--- What this task involves ---
Can you transcribe the data exactly? Leave the pictures out.

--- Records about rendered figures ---
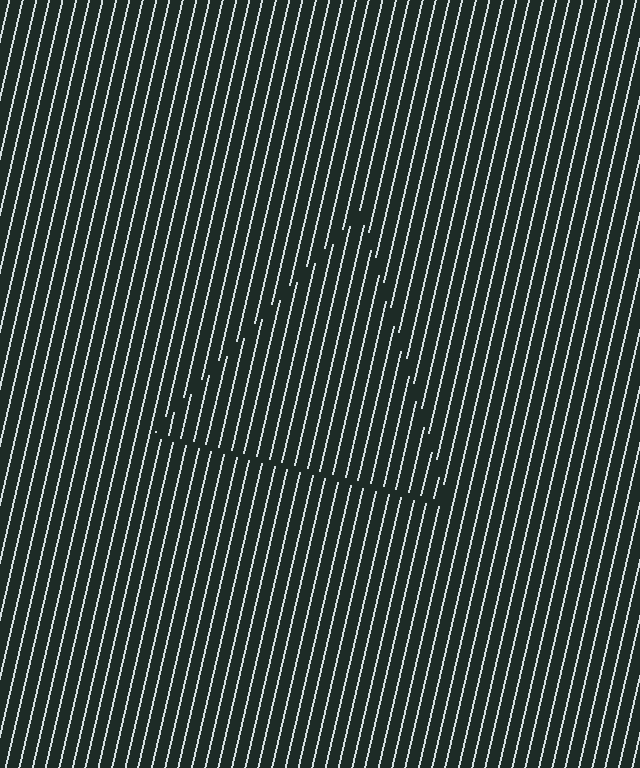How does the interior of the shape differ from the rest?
The interior of the shape contains the same grating, shifted by half a period — the contour is defined by the phase discontinuity where line-ends from the inner and outer gratings abut.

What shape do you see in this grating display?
An illusory triangle. The interior of the shape contains the same grating, shifted by half a period — the contour is defined by the phase discontinuity where line-ends from the inner and outer gratings abut.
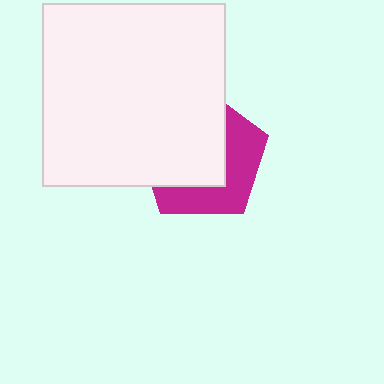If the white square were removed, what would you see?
You would see the complete magenta pentagon.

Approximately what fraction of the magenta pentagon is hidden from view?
Roughly 58% of the magenta pentagon is hidden behind the white square.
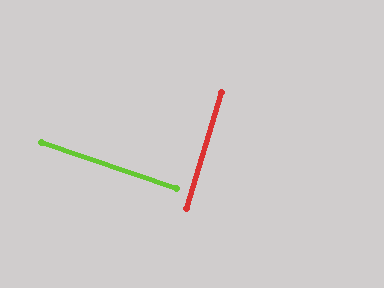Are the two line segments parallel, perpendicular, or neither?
Perpendicular — they meet at approximately 88°.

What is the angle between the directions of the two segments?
Approximately 88 degrees.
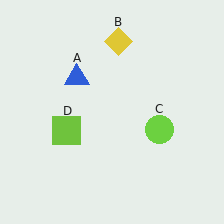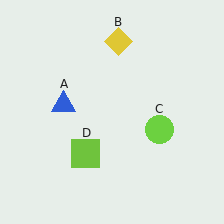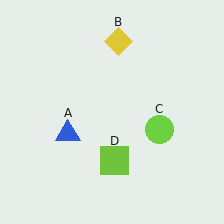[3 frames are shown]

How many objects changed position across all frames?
2 objects changed position: blue triangle (object A), lime square (object D).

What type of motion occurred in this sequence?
The blue triangle (object A), lime square (object D) rotated counterclockwise around the center of the scene.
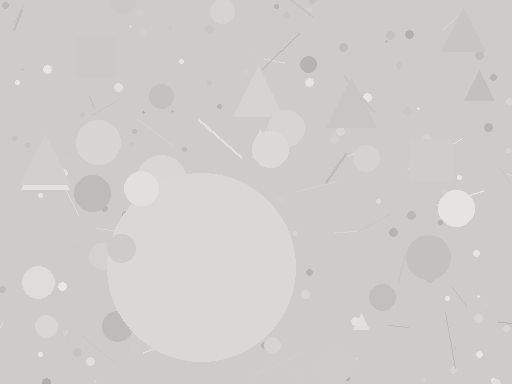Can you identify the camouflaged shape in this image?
The camouflaged shape is a circle.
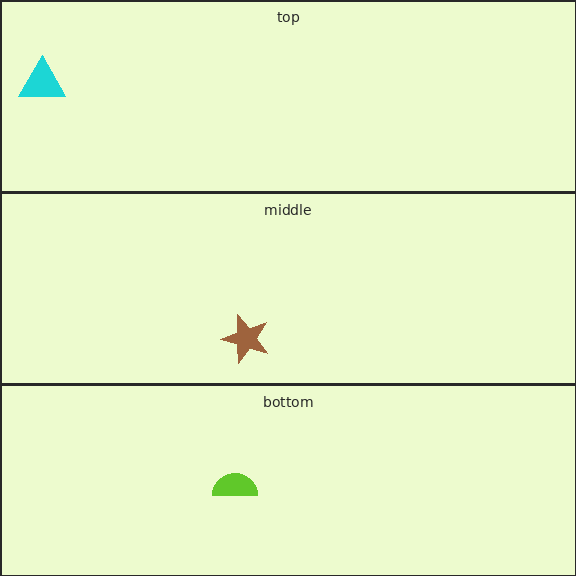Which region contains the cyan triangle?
The top region.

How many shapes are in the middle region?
1.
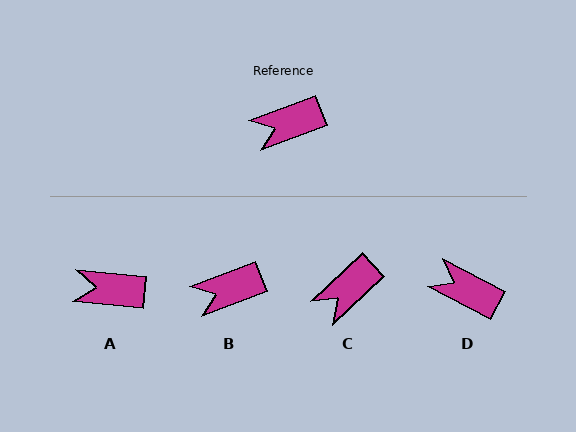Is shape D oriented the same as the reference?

--- Complete response ---
How does the interior of the shape differ from the rest?
The interior of the shape contains the same grating, shifted by half a period — the contour is defined by the phase discontinuity where line-ends from the inner and outer gratings abut.

What shape do you see in this grating display?
An illusory triangle. The interior of the shape contains the same grating, shifted by half a period — the contour is defined by the phase discontinuity where line-ends from the inner and outer gratings abut.
If the white square were removed, what would you see?
You would see the complete magenta pentagon.

Approximately what fraction of the magenta pentagon is hidden from view?
Roughly 58% of the magenta pentagon is hidden behind the white square.
Are the two line segments parallel, perpendicular, or neither?
Perpendicular — they meet at approximately 88°.

What is the angle between the directions of the two segments?
Approximately 88 degrees.
[3 frames are shown]

How many objects changed position across all frames?
2 objects changed position: blue triangle (object A), lime square (object D).

What type of motion occurred in this sequence?
The blue triangle (object A), lime square (object D) rotated counterclockwise around the center of the scene.
Can you identify the camouflaged shape in this image?
The camouflaged shape is a circle.
Which region contains the cyan triangle?
The top region.

How many shapes are in the middle region?
1.
Is shape D oriented the same as the reference?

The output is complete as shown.